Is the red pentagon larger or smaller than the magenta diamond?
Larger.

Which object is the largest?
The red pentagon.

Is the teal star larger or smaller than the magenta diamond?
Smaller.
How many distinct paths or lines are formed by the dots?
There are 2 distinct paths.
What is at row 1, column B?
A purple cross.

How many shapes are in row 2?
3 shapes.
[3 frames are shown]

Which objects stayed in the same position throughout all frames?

------------------------------------------------------------------------

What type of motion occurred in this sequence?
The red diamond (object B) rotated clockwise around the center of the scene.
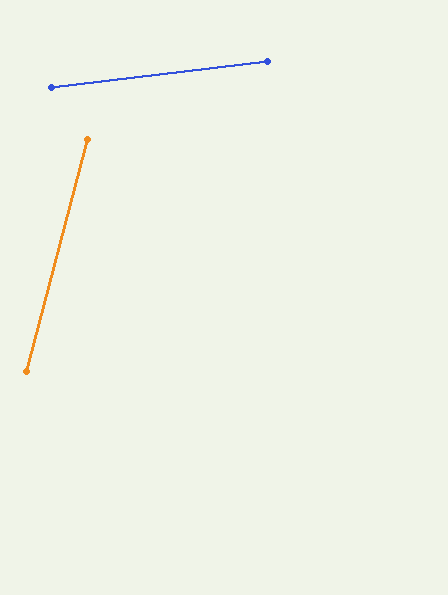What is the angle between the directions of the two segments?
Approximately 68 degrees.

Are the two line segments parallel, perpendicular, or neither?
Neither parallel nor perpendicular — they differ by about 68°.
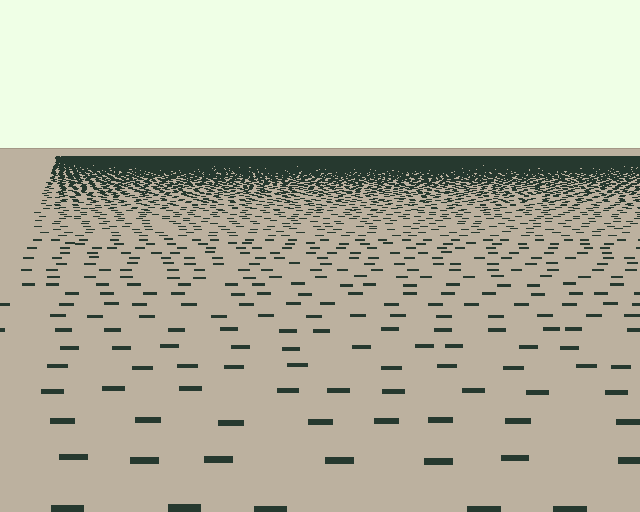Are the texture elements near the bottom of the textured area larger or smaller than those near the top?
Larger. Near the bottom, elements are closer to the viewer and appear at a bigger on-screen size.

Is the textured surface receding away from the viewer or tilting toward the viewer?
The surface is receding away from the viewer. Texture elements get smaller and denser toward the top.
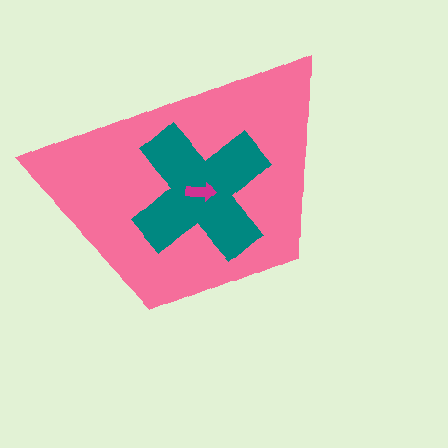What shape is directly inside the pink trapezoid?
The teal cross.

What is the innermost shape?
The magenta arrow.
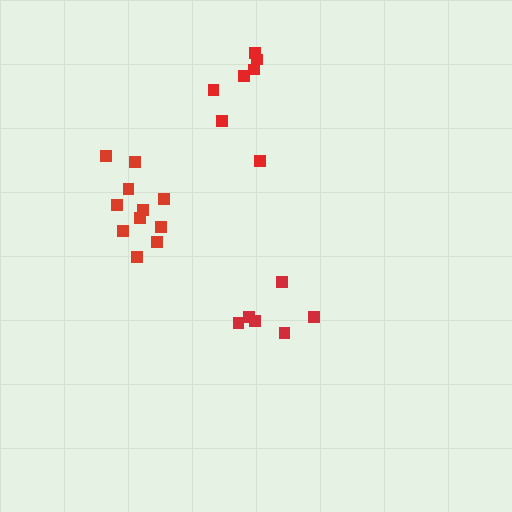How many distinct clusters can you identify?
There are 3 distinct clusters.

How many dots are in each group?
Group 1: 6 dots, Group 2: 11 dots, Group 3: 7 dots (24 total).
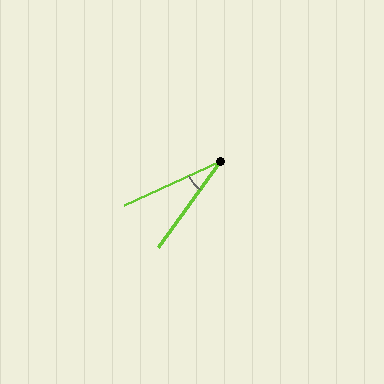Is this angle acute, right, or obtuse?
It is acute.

------------------------------------------------------------------------

Locate each line containing the string "frames" and show it.

[3 frames are shown]
Which objects stayed in the same position throughout all frames?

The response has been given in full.